┌──
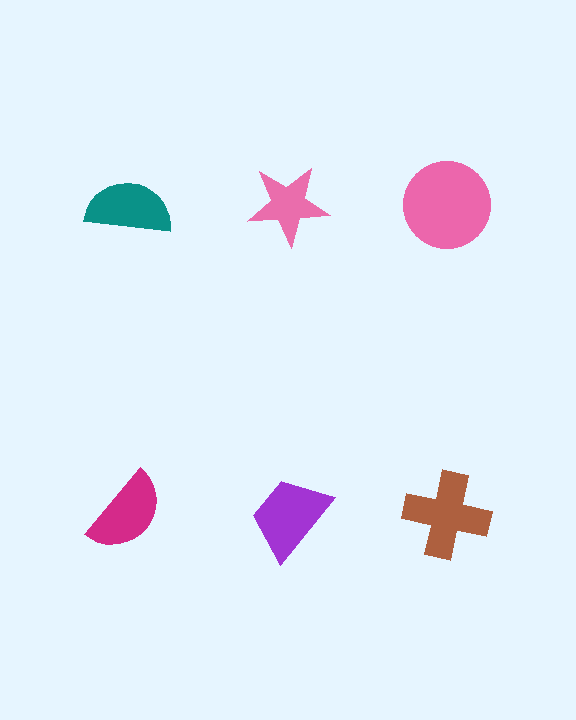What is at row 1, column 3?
A pink circle.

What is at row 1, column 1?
A teal semicircle.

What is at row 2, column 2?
A purple trapezoid.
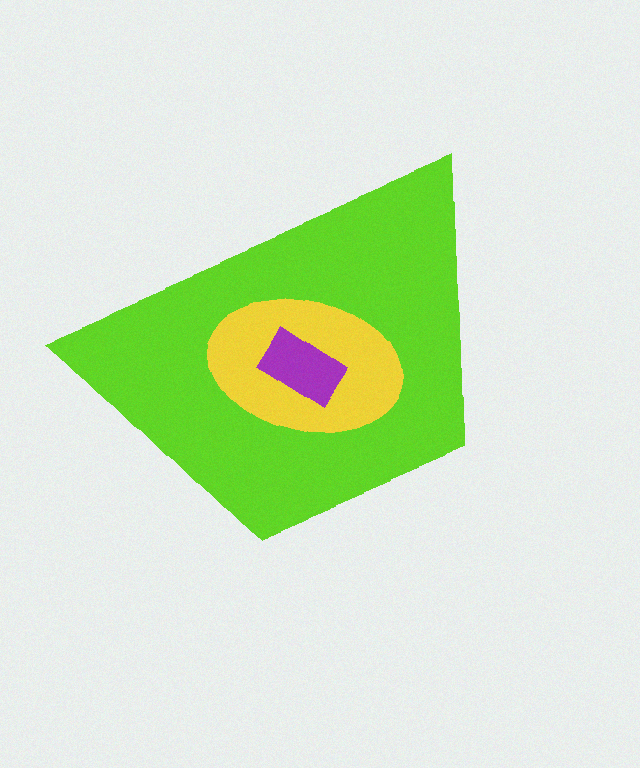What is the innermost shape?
The purple rectangle.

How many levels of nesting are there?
3.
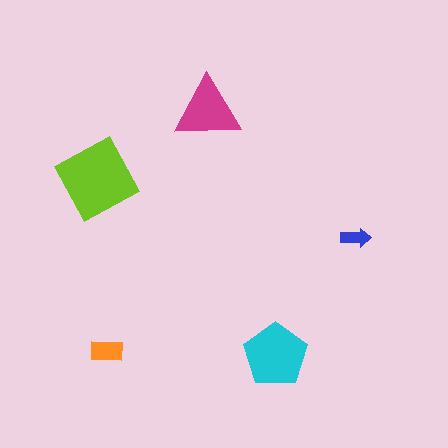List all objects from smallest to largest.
The blue arrow, the orange rectangle, the magenta triangle, the cyan pentagon, the lime diamond.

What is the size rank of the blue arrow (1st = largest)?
5th.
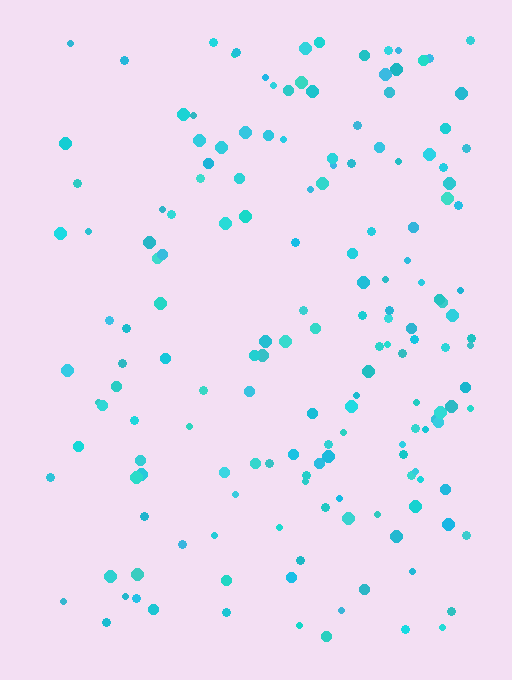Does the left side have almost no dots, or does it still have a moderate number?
Still a moderate number, just noticeably fewer than the right.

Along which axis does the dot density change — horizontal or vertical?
Horizontal.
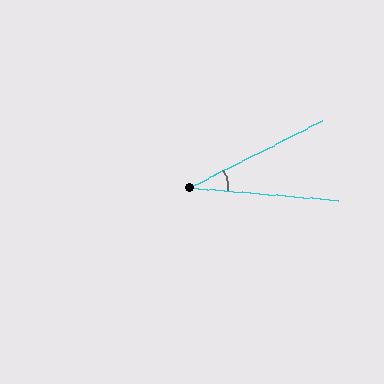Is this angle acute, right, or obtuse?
It is acute.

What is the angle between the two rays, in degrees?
Approximately 32 degrees.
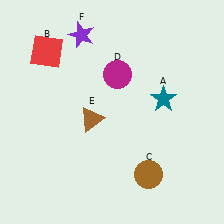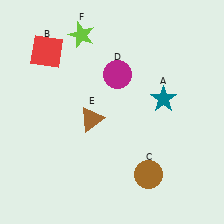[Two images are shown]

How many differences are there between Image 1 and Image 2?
There is 1 difference between the two images.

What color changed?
The star (F) changed from purple in Image 1 to lime in Image 2.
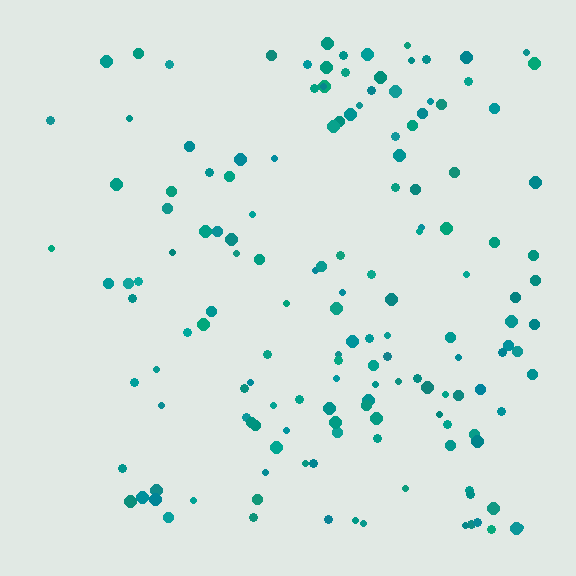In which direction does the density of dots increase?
└──
Print the lines from the one holding "How many levels of nesting are there?" through the last line of the records, word for word, and omit the pictures.

How many levels of nesting are there?
3.
List all objects from smallest to largest.
The blue arrow, the orange rectangle, the magenta triangle, the cyan pentagon, the lime diamond.

What is the size rank of the blue arrow (1st = largest)?
5th.
Does the left side have almost no dots, or does it still have a moderate number?
Still a moderate number, just noticeably fewer than the right.

Along which axis does the dot density change — horizontal or vertical?
Horizontal.
Is this angle acute, right, or obtuse?
It is acute.

What is the angle between the two rays, in degrees?
Approximately 32 degrees.
[Two images are shown]

How many differences are there between Image 1 and Image 2?
There is 1 difference between the two images.

What color changed?
The star (F) changed from purple in Image 1 to lime in Image 2.
In which direction does the density of dots increase?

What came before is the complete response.